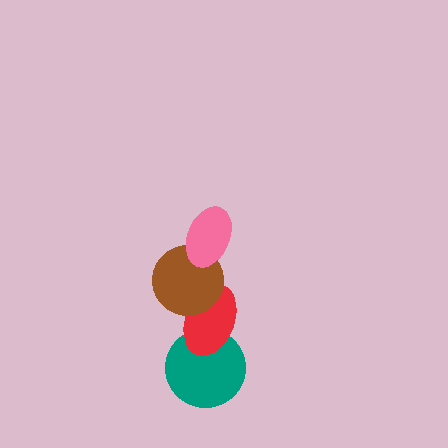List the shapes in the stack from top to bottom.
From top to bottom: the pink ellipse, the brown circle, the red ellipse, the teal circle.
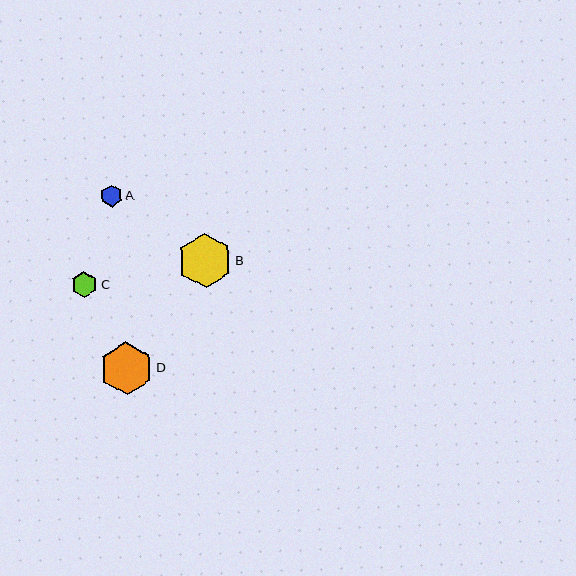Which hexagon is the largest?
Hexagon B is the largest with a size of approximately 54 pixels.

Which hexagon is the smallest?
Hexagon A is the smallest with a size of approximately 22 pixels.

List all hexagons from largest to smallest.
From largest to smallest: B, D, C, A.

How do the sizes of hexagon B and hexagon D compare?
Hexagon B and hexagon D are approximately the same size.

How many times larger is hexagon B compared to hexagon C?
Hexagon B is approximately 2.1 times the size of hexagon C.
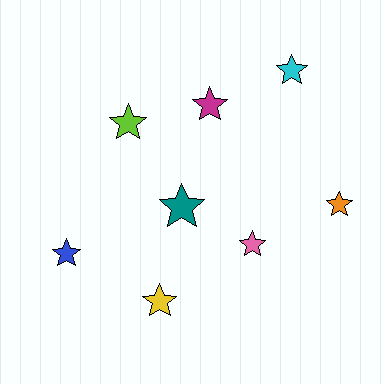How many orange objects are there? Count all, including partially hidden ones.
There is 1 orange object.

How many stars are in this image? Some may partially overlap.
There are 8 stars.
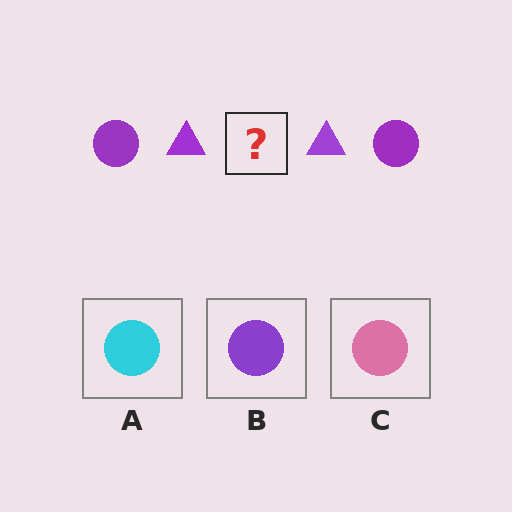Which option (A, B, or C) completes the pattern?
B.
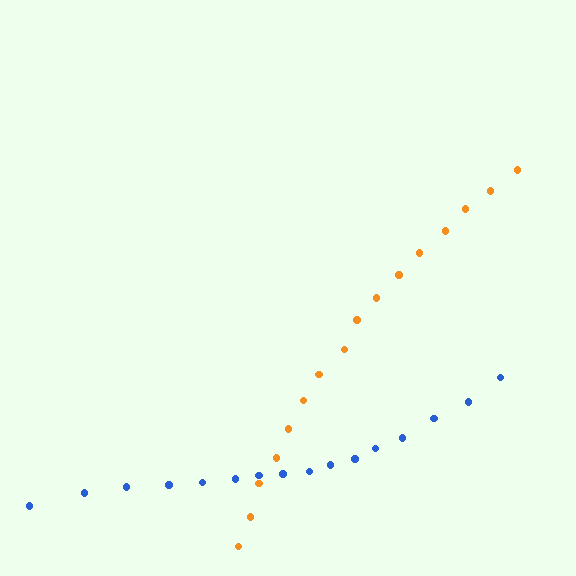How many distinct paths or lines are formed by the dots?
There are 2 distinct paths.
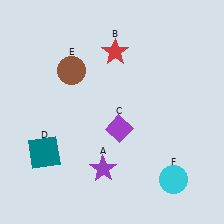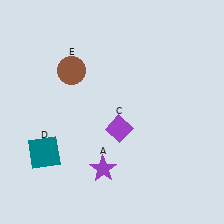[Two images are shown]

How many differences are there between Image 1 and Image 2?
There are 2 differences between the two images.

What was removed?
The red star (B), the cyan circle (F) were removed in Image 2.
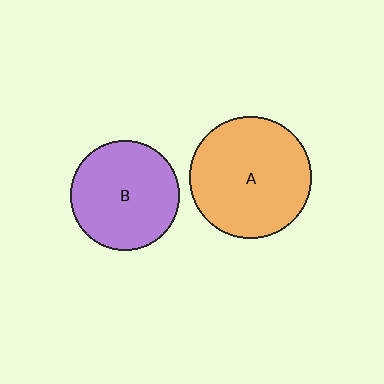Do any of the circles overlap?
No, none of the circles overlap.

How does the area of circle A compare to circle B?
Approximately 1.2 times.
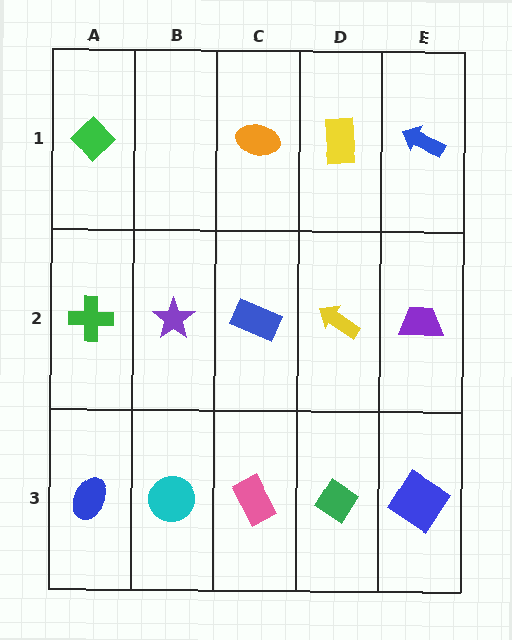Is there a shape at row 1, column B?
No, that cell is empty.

::::::::::

SHORT PROBLEM: Give again the lines from "How many stars" to "[Two images are shown]" exactly, both of those lines included, and do not include any pictures.

THE ANSWER:
How many stars are in this image? Some may partially overlap.
There are 8 stars.
Which option (A, B, or C) completes the pattern?
B.
How many distinct paths or lines are formed by the dots?
There are 2 distinct paths.
[Two images are shown]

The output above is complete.